**Instructions for the task:** Could you write out every record below exactly, leaving out any pictures?

(Dataset items about geometric figures)
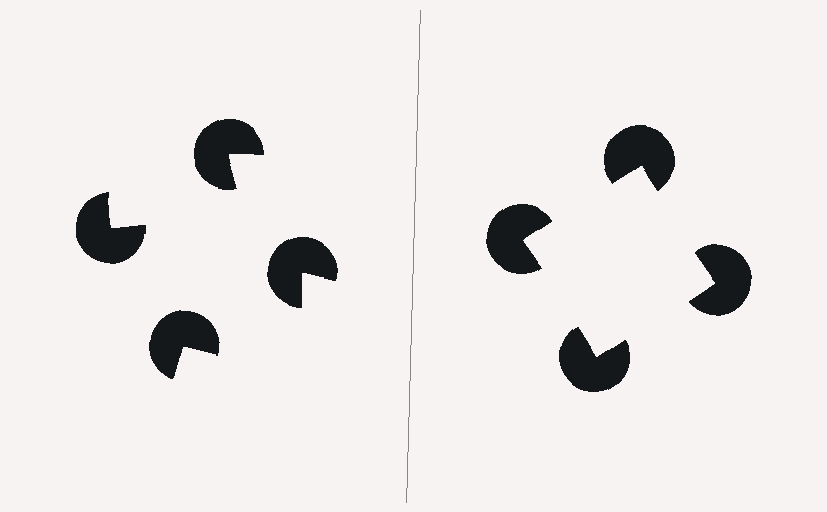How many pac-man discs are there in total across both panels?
8 — 4 on each side.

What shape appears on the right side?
An illusory square.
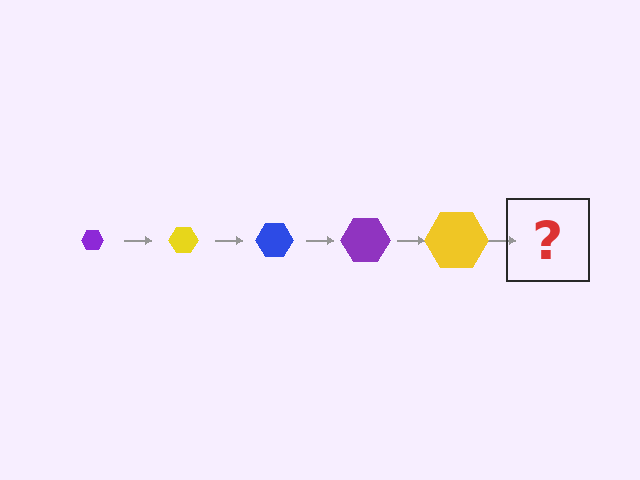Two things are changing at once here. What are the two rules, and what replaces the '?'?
The two rules are that the hexagon grows larger each step and the color cycles through purple, yellow, and blue. The '?' should be a blue hexagon, larger than the previous one.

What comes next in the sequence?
The next element should be a blue hexagon, larger than the previous one.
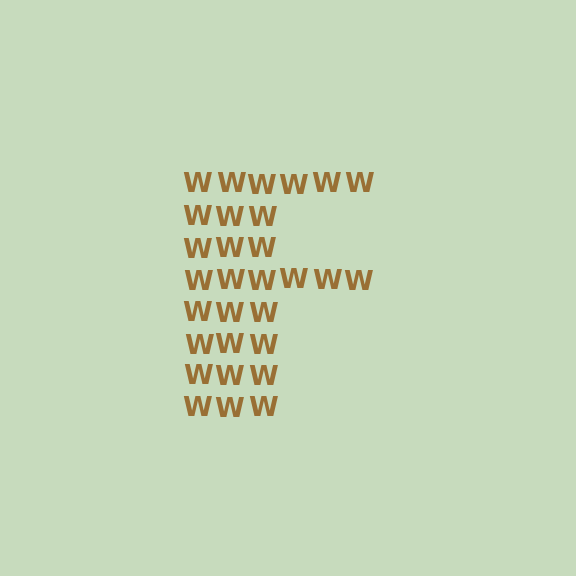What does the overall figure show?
The overall figure shows the letter F.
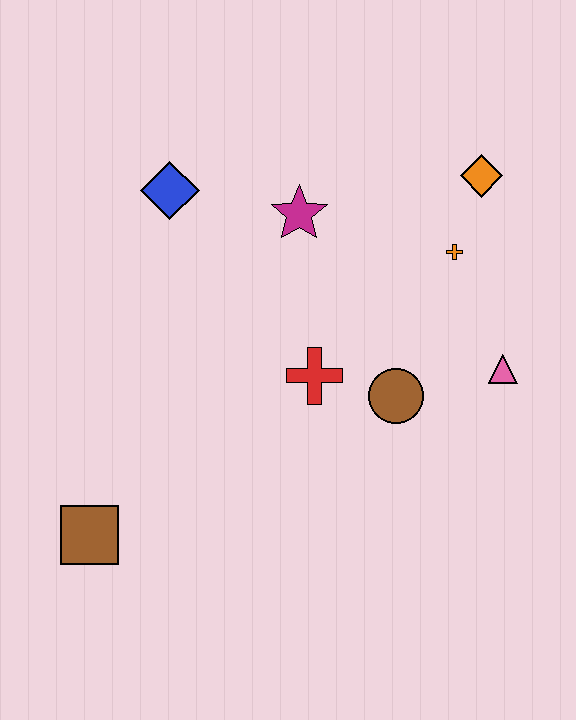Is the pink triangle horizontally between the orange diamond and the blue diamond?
No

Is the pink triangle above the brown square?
Yes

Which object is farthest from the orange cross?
The brown square is farthest from the orange cross.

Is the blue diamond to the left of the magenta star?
Yes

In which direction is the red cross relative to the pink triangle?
The red cross is to the left of the pink triangle.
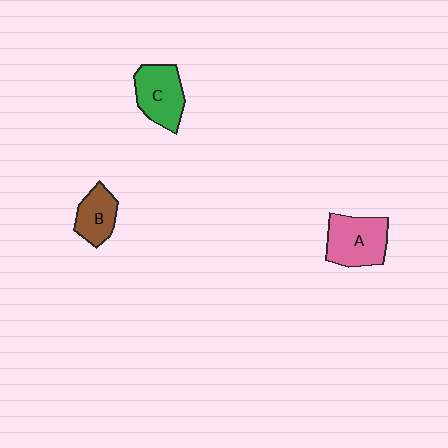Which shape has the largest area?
Shape A (pink).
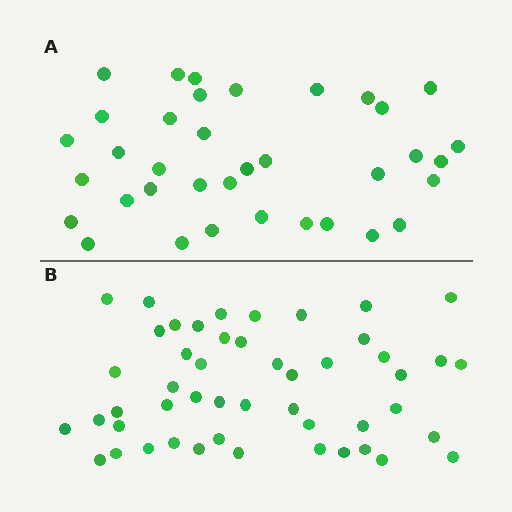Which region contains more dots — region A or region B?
Region B (the bottom region) has more dots.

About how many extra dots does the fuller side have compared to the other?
Region B has approximately 15 more dots than region A.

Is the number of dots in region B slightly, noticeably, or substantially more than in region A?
Region B has noticeably more, but not dramatically so. The ratio is roughly 1.4 to 1.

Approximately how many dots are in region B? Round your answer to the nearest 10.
About 50 dots. (The exact count is 49, which rounds to 50.)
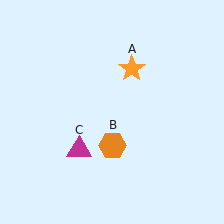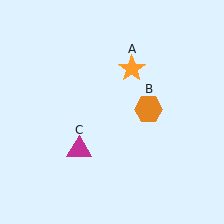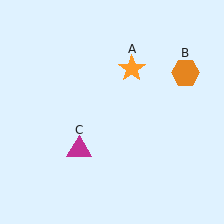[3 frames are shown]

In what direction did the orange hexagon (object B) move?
The orange hexagon (object B) moved up and to the right.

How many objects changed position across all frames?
1 object changed position: orange hexagon (object B).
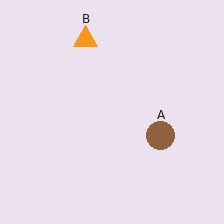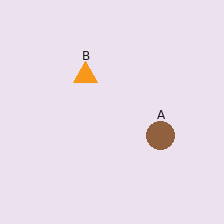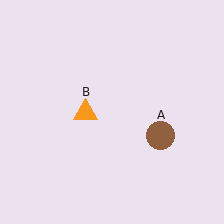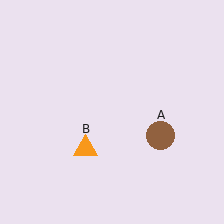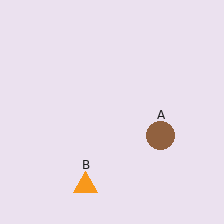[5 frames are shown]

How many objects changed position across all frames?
1 object changed position: orange triangle (object B).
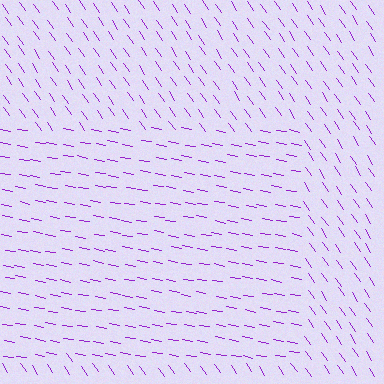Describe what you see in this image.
The image is filled with small purple line segments. A rectangle region in the image has lines oriented differently from the surrounding lines, creating a visible texture boundary.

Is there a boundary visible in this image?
Yes, there is a texture boundary formed by a change in line orientation.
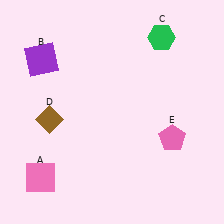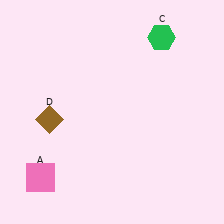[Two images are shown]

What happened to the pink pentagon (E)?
The pink pentagon (E) was removed in Image 2. It was in the bottom-right area of Image 1.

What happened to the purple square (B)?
The purple square (B) was removed in Image 2. It was in the top-left area of Image 1.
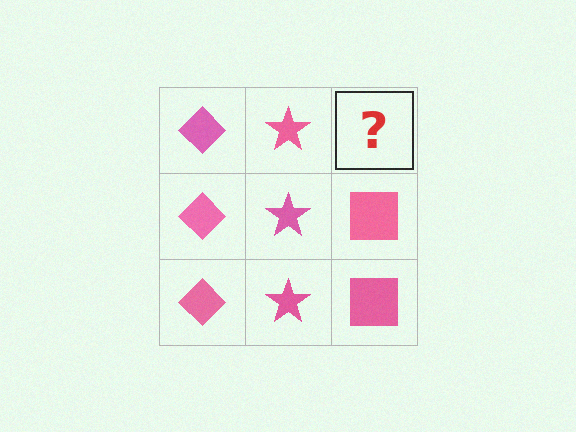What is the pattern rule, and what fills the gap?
The rule is that each column has a consistent shape. The gap should be filled with a pink square.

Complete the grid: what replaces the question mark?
The question mark should be replaced with a pink square.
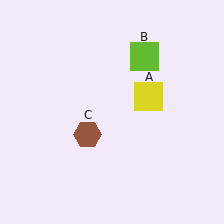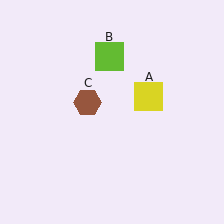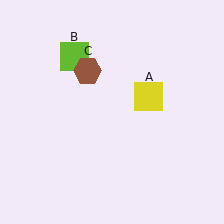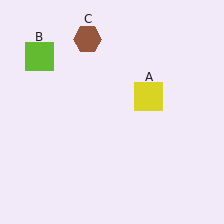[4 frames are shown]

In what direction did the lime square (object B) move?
The lime square (object B) moved left.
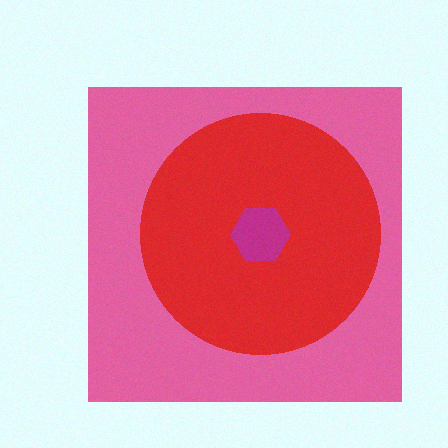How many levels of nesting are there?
3.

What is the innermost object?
The magenta hexagon.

**Solution to the problem:**
How many pac-man discs are there in total across both panels?
8 — 4 on each side.

What shape appears on the right side?
An illusory square.
Two things are changing at once here. What are the two rules, and what replaces the '?'?
The two rules are that the hexagon grows larger each step and the color cycles through purple, yellow, and blue. The '?' should be a blue hexagon, larger than the previous one.

What comes next in the sequence?
The next element should be a blue hexagon, larger than the previous one.
What does the overall figure show?
The overall figure shows the letter F.
Is the pink triangle horizontally between the orange diamond and the blue diamond?
No

Is the pink triangle above the brown square?
Yes

Which object is farthest from the orange cross?
The brown square is farthest from the orange cross.

Is the blue diamond to the left of the magenta star?
Yes

In which direction is the red cross relative to the pink triangle?
The red cross is to the left of the pink triangle.
Which shape has the largest area?
Shape A (pink).
Which region contains more dots — region A or region B?
Region B (the bottom region) has more dots.

About how many extra dots does the fuller side have compared to the other?
Region B has approximately 15 more dots than region A.

Is the number of dots in region B slightly, noticeably, or substantially more than in region A?
Region B has noticeably more, but not dramatically so. The ratio is roughly 1.4 to 1.

Approximately how many dots are in region B? Round your answer to the nearest 10.
About 50 dots. (The exact count is 49, which rounds to 50.)
[3 frames are shown]

In what direction did the orange hexagon (object B) move?
The orange hexagon (object B) moved up and to the right.

How many objects changed position across all frames?
1 object changed position: orange hexagon (object B).
[5 frames are shown]

How many objects changed position across all frames?
1 object changed position: orange triangle (object B).
Describe what you see in this image.
The image is filled with small purple line segments. A rectangle region in the image has lines oriented differently from the surrounding lines, creating a visible texture boundary.

Is there a boundary visible in this image?
Yes, there is a texture boundary formed by a change in line orientation.
[Two images are shown]

What happened to the pink pentagon (E)?
The pink pentagon (E) was removed in Image 2. It was in the bottom-right area of Image 1.

What happened to the purple square (B)?
The purple square (B) was removed in Image 2. It was in the top-left area of Image 1.
What is the pattern rule, and what fills the gap?
The rule is that each column has a consistent shape. The gap should be filled with a pink square.

Complete the grid: what replaces the question mark?
The question mark should be replaced with a pink square.
[4 frames are shown]

In what direction did the lime square (object B) move?
The lime square (object B) moved left.
How many levels of nesting are there?
3.

What is the innermost object?
The magenta hexagon.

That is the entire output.